### WHAT IS EXPECTED
Pictures must not be retyped. Return exactly the lines from the one with "Which color appears most frequently?" through the one with "Approximately what percentage of the circular", both included, and no others.

### RECORDED INFORMATION
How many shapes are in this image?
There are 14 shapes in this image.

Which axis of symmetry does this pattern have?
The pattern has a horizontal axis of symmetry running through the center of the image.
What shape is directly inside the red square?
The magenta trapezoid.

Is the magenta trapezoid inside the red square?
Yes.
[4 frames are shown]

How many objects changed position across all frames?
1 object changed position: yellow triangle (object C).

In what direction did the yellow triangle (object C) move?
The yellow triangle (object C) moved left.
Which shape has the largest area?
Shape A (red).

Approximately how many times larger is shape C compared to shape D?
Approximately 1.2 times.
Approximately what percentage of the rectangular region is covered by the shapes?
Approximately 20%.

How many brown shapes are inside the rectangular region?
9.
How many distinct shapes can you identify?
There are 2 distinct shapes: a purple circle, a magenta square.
...
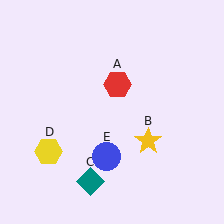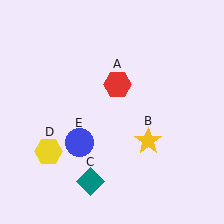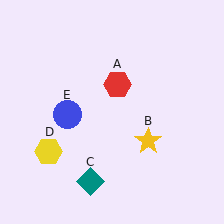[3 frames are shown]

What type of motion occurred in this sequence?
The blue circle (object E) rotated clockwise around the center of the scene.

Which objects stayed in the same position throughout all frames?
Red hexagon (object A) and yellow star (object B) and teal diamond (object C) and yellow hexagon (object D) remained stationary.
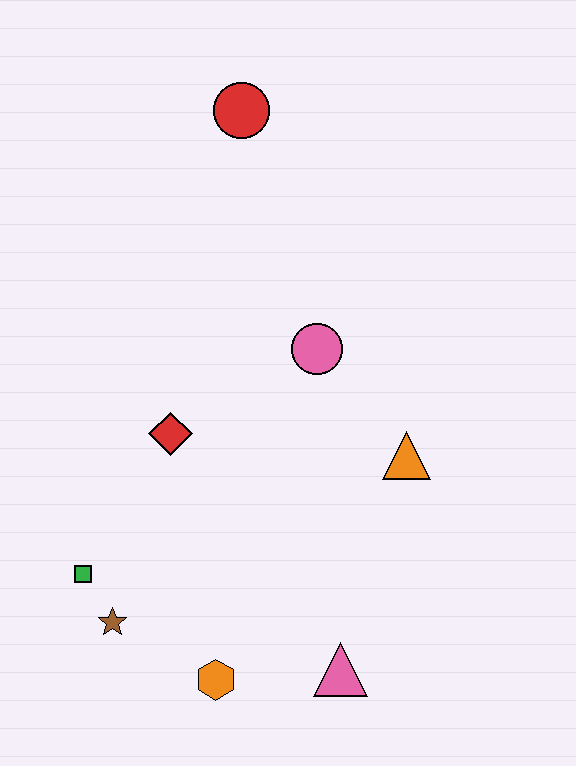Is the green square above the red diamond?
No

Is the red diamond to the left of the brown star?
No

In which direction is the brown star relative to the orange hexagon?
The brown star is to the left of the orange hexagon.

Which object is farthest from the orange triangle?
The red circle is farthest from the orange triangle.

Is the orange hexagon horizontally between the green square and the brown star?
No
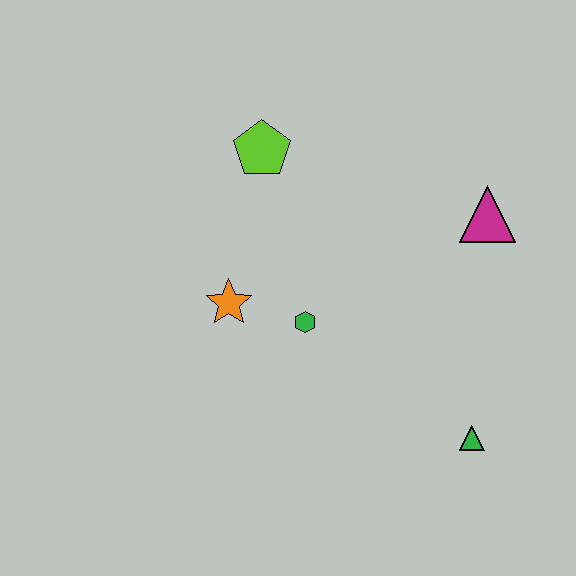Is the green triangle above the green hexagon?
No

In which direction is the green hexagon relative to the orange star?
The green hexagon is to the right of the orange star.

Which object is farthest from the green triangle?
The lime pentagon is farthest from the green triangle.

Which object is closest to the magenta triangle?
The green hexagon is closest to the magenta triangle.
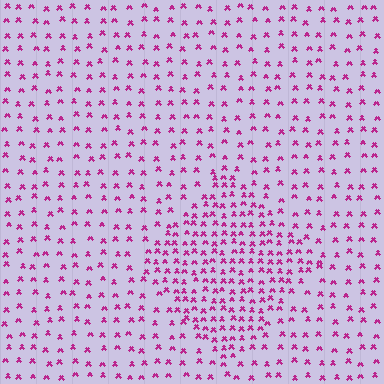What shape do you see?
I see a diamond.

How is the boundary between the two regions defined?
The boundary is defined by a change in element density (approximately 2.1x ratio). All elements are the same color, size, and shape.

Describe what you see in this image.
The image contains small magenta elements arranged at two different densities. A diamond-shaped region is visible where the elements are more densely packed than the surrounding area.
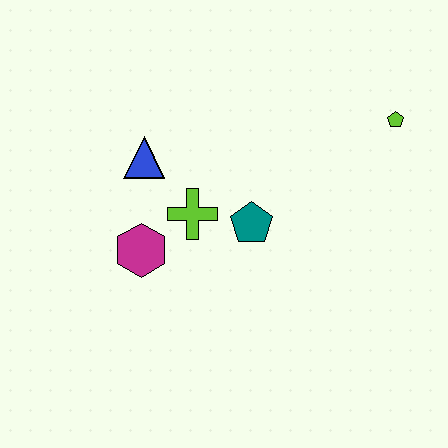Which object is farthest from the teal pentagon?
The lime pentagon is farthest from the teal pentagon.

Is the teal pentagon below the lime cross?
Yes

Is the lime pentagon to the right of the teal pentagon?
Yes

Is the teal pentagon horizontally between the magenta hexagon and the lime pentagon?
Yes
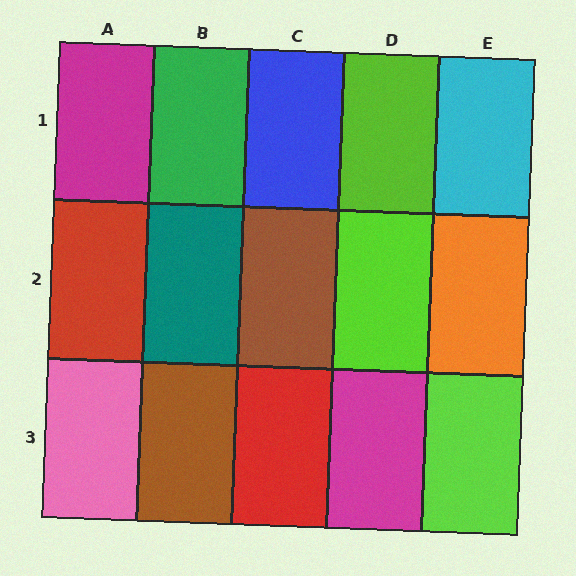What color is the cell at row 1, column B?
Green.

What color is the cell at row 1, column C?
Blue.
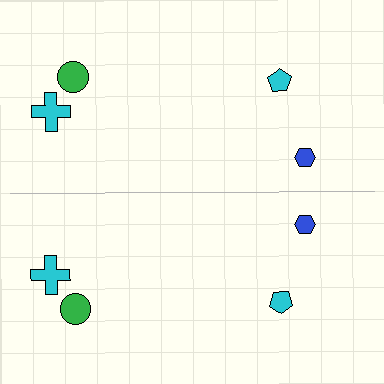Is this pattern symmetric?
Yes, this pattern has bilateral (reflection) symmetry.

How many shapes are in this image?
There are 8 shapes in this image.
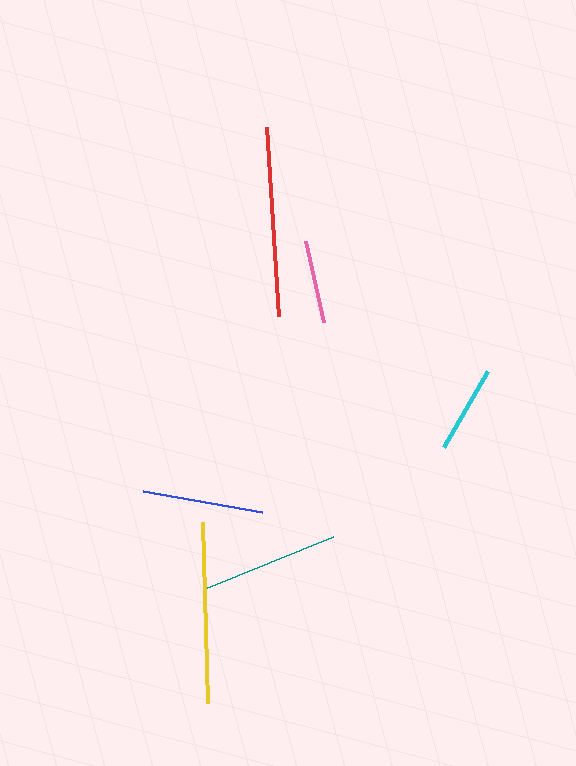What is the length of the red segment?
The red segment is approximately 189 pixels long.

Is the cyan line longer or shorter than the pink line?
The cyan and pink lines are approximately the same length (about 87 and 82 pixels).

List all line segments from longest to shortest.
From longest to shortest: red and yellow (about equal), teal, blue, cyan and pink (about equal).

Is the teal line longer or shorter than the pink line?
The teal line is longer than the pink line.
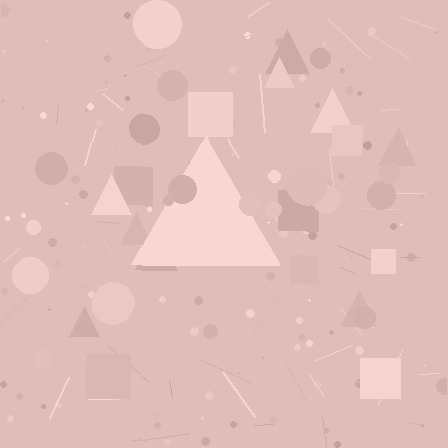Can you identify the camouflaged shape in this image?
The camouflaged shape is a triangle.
---
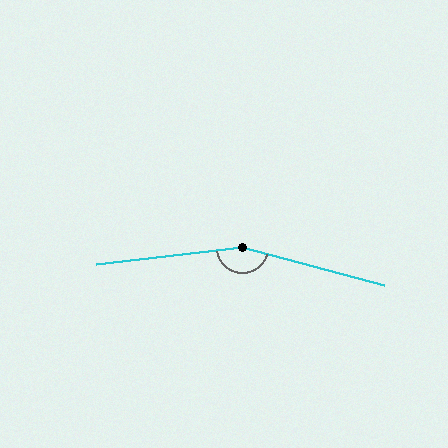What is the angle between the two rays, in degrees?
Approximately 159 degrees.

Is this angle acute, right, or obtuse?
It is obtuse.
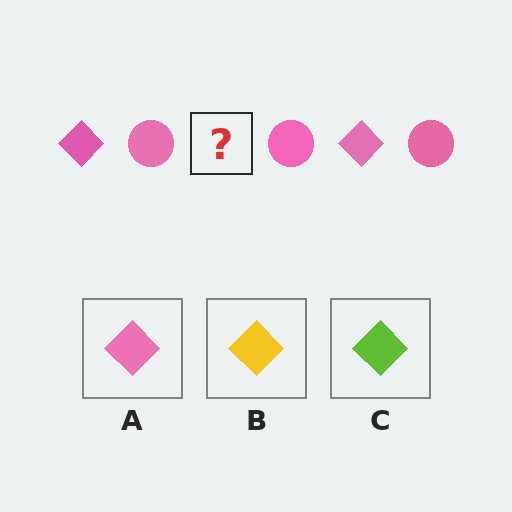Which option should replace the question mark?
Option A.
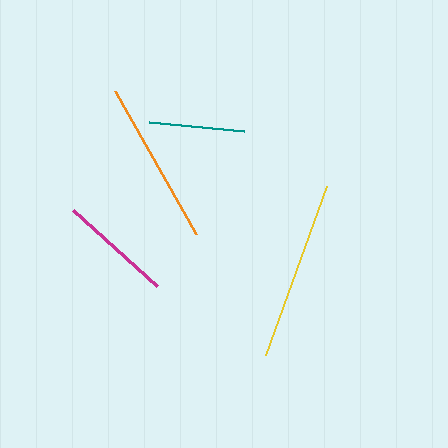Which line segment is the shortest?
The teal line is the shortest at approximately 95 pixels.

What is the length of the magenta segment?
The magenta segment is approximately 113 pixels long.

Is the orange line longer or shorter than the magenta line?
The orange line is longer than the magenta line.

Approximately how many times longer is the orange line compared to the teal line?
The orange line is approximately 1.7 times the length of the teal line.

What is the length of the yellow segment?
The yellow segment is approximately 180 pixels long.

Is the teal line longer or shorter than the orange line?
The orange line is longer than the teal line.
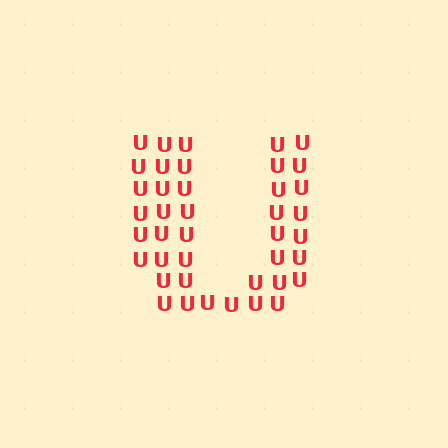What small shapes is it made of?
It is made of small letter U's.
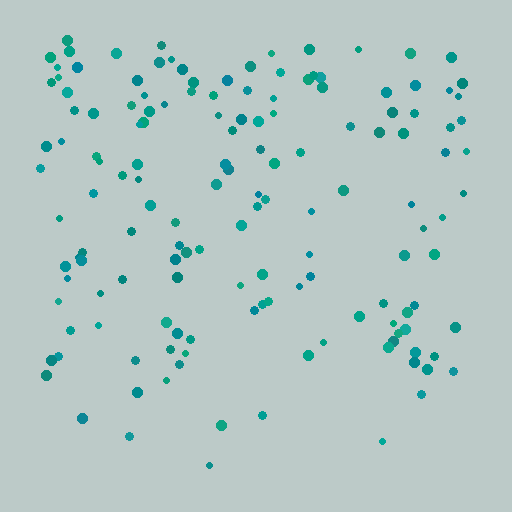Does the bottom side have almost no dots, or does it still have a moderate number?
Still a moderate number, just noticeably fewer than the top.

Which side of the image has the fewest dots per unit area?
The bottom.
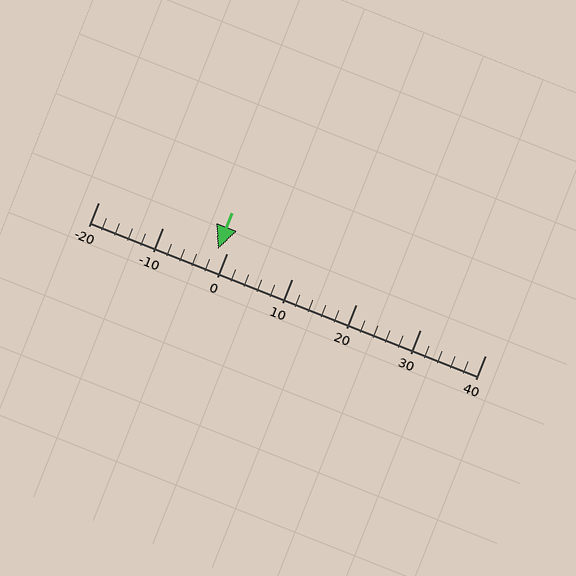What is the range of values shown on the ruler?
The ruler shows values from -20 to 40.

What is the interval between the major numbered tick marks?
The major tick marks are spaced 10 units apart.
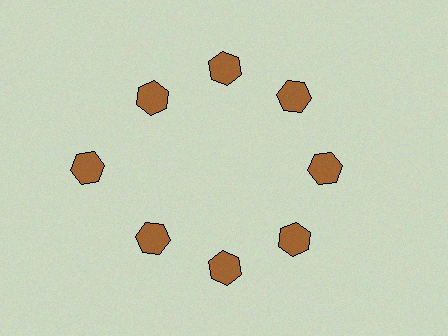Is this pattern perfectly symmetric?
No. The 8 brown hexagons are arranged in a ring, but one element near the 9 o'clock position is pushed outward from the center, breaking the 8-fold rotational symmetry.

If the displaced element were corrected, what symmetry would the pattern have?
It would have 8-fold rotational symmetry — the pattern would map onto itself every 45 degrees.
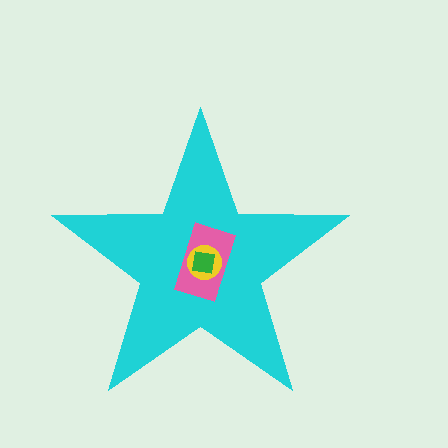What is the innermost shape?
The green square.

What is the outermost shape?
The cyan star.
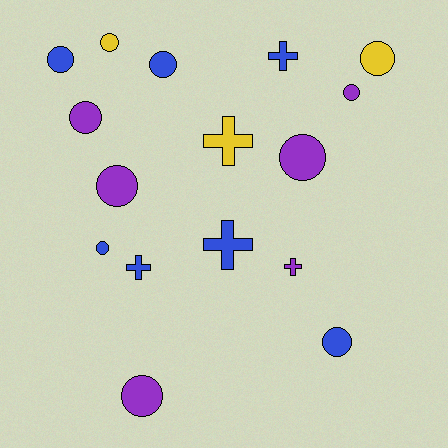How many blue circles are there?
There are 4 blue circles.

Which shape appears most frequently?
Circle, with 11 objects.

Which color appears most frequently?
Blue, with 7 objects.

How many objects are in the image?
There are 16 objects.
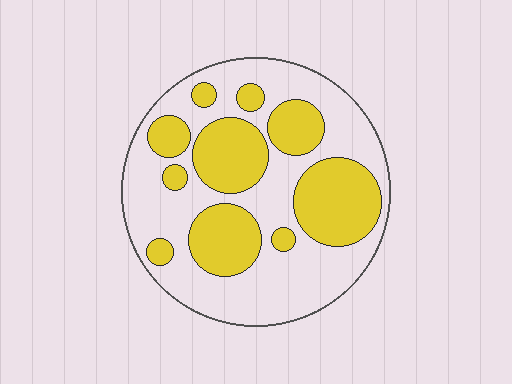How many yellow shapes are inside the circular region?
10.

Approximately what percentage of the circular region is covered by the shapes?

### OUTPUT FOR THIS EXERCISE
Which color appears most frequently?
Blue, with 7 objects.

How many objects are in the image?
There are 16 objects.
How many yellow shapes are inside the circular region?
10.

Approximately what percentage of the circular region is covered by the shapes?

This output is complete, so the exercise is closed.